## Exercise material
-- -- --
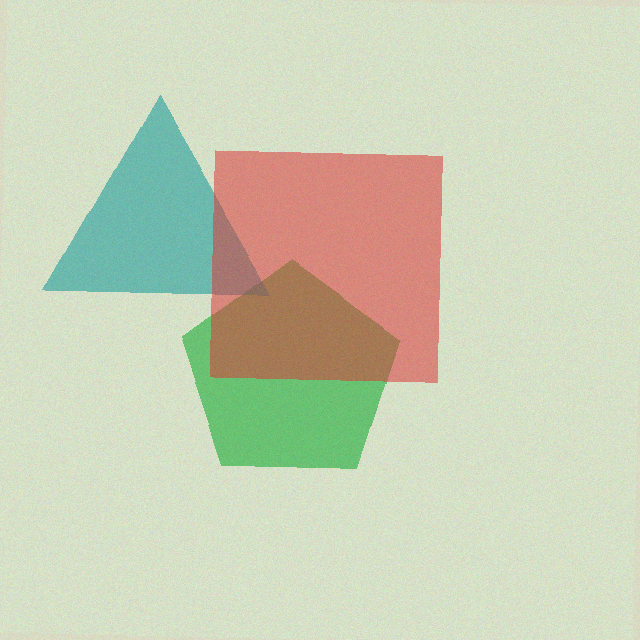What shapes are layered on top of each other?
The layered shapes are: a green pentagon, a teal triangle, a red square.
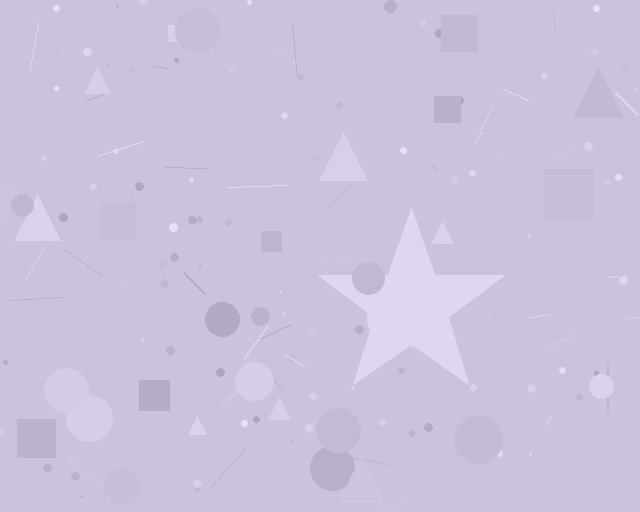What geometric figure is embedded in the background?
A star is embedded in the background.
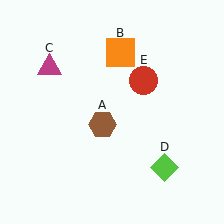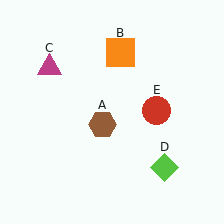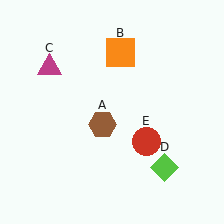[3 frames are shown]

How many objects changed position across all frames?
1 object changed position: red circle (object E).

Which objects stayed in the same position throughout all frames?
Brown hexagon (object A) and orange square (object B) and magenta triangle (object C) and lime diamond (object D) remained stationary.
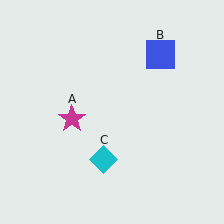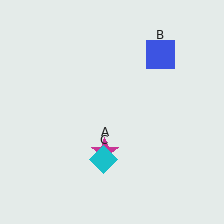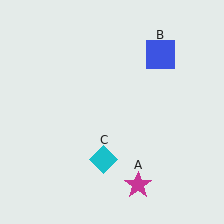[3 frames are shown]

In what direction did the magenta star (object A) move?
The magenta star (object A) moved down and to the right.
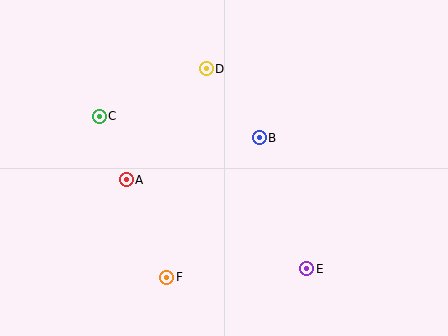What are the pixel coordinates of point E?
Point E is at (307, 269).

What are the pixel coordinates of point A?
Point A is at (126, 180).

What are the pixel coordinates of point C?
Point C is at (99, 117).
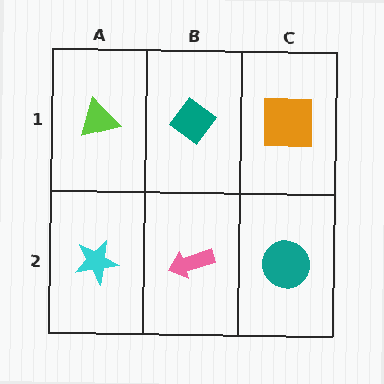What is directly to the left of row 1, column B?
A lime triangle.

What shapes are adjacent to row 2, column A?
A lime triangle (row 1, column A), a pink arrow (row 2, column B).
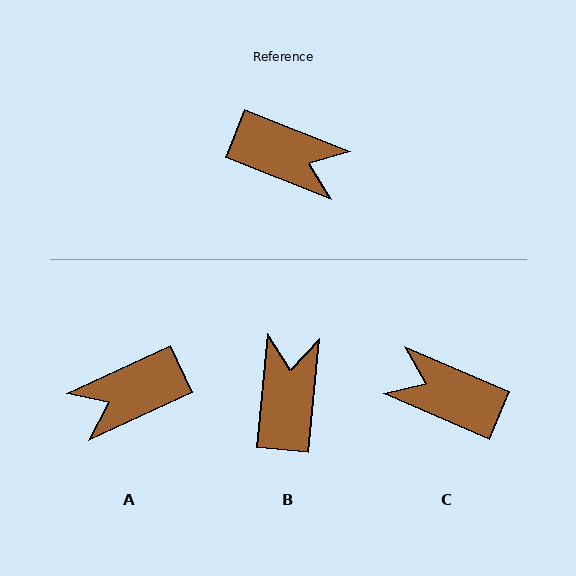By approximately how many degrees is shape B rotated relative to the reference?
Approximately 106 degrees counter-clockwise.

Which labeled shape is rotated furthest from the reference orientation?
C, about 178 degrees away.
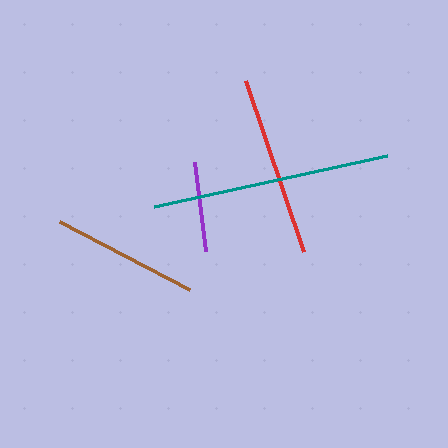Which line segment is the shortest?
The purple line is the shortest at approximately 90 pixels.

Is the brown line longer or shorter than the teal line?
The teal line is longer than the brown line.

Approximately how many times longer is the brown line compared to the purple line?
The brown line is approximately 1.6 times the length of the purple line.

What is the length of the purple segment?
The purple segment is approximately 90 pixels long.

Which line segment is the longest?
The teal line is the longest at approximately 239 pixels.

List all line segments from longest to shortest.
From longest to shortest: teal, red, brown, purple.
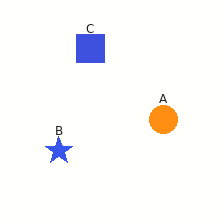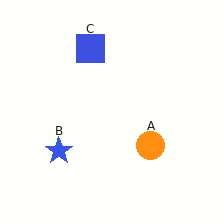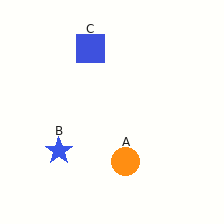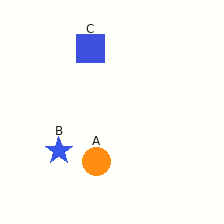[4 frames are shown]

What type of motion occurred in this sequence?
The orange circle (object A) rotated clockwise around the center of the scene.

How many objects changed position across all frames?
1 object changed position: orange circle (object A).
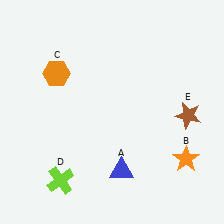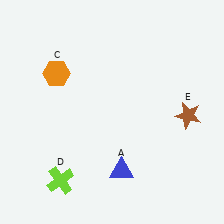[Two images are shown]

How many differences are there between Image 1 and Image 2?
There is 1 difference between the two images.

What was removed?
The orange star (B) was removed in Image 2.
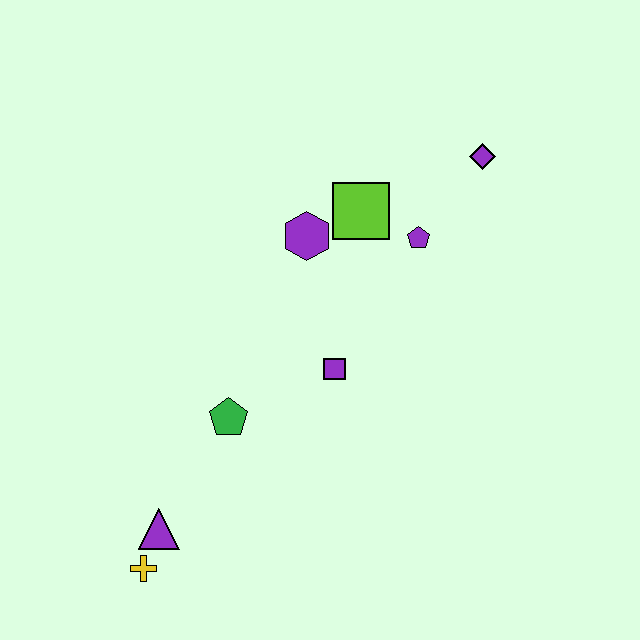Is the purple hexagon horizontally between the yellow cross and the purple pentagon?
Yes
-- -- --
## Goal
Transcribe all the records above word for word, without their images.

## Output for this task
What shapes are layered on top of each other?
The layered shapes are: a green pentagon, a teal triangle, a red square.
What geometric figure is embedded in the background?
A star is embedded in the background.
[3 frames are shown]

How many objects changed position across all frames?
1 object changed position: red circle (object E).

Which objects stayed in the same position throughout all frames?
Brown hexagon (object A) and orange square (object B) and magenta triangle (object C) and lime diamond (object D) remained stationary.
[3 frames are shown]

In what direction did the magenta star (object A) move?
The magenta star (object A) moved down and to the right.
What are the pixel coordinates of point E?
Point E is at (307, 269).

What are the pixel coordinates of point A?
Point A is at (126, 180).

What are the pixel coordinates of point C?
Point C is at (99, 117).
What is directly to the left of row 1, column B?
A lime triangle.

What shapes are adjacent to row 2, column A?
A lime triangle (row 1, column A), a pink arrow (row 2, column B).
By approximately how many degrees is shape B rotated relative to the reference?
Approximately 106 degrees counter-clockwise.

Which labeled shape is rotated furthest from the reference orientation?
C, about 178 degrees away.
Which line segment is the shortest?
The purple line is the shortest at approximately 90 pixels.

Is the brown line longer or shorter than the teal line?
The teal line is longer than the brown line.

Approximately how many times longer is the brown line compared to the purple line?
The brown line is approximately 1.6 times the length of the purple line.

What is the length of the purple segment?
The purple segment is approximately 90 pixels long.

Which line segment is the longest?
The teal line is the longest at approximately 239 pixels.

List all line segments from longest to shortest.
From longest to shortest: teal, red, brown, purple.
[4 frames are shown]

What type of motion occurred in this sequence?
The orange circle (object A) rotated clockwise around the center of the scene.

How many objects changed position across all frames?
1 object changed position: orange circle (object A).
[Two images are shown]

How many differences are there between Image 1 and Image 2?
There is 1 difference between the two images.

What was removed?
The orange star (B) was removed in Image 2.
Is the purple hexagon horizontally between the yellow cross and the purple pentagon?
Yes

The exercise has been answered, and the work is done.